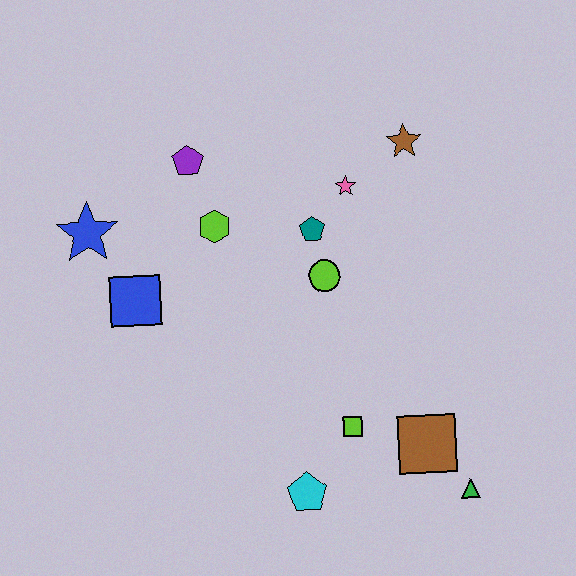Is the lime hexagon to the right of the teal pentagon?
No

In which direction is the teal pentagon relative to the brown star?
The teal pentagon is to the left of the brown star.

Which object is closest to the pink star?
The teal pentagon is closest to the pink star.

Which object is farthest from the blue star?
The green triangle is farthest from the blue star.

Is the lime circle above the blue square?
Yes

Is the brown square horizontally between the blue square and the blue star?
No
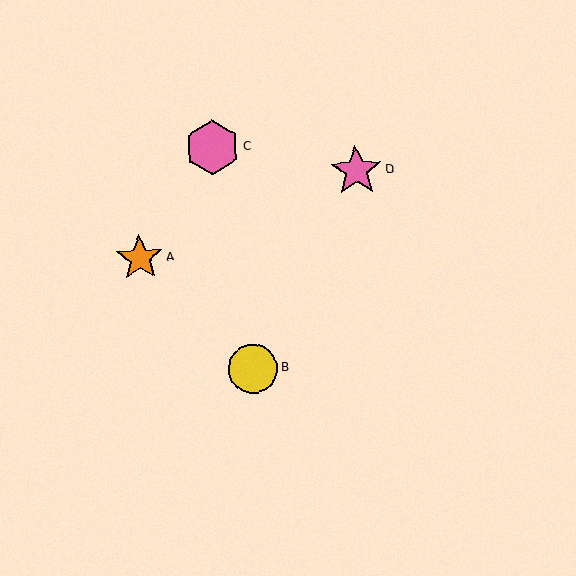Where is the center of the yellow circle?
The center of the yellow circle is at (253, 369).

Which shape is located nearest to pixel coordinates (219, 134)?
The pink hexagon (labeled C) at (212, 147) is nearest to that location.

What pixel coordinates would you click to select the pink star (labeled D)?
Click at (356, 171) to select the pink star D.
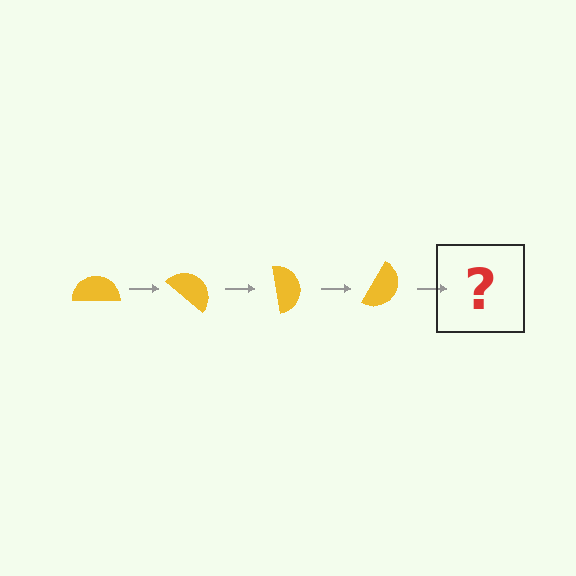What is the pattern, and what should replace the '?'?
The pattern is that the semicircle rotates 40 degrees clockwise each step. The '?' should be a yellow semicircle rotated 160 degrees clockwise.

Short task:
Print exactly the span of lines that begins with the line containing "Where is the center of the yellow circle?" and ends with the last line of the listing, with no pictures.

Output of the exercise:
Where is the center of the yellow circle?
The center of the yellow circle is at (253, 369).

Which shape is located nearest to pixel coordinates (219, 134)?
The pink hexagon (labeled C) at (212, 147) is nearest to that location.

What pixel coordinates would you click to select the pink star (labeled D)?
Click at (356, 171) to select the pink star D.
What is the pattern, and what should replace the '?'?
The pattern is that the semicircle rotates 40 degrees clockwise each step. The '?' should be a yellow semicircle rotated 160 degrees clockwise.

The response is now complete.